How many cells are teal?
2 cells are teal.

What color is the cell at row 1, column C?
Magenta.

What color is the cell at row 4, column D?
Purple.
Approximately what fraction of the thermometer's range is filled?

***

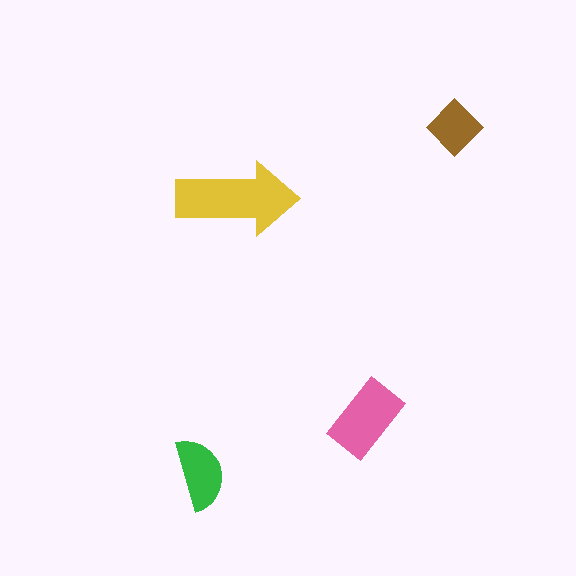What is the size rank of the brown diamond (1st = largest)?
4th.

***

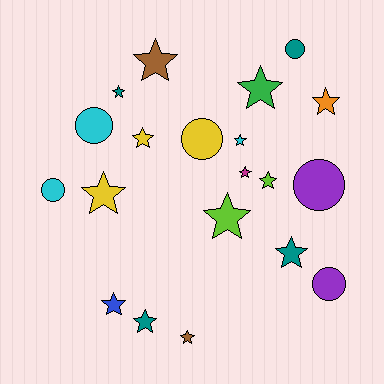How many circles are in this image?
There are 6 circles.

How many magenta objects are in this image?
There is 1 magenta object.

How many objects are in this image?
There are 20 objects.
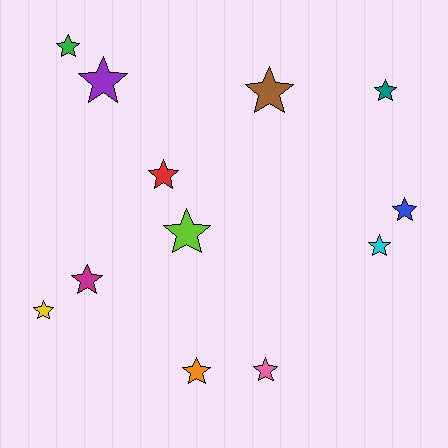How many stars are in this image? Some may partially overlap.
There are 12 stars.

***

**TASK TO COMPLETE**
Could you transcribe the entries above word for word, from the line with "How many cells are teal?" down to the line with "Approximately what fraction", keeping both?

**TASK OUTPUT**
How many cells are teal?
2 cells are teal.

What color is the cell at row 1, column C?
Magenta.

What color is the cell at row 4, column D?
Purple.
Approximately what fraction of the thermometer's range is filled?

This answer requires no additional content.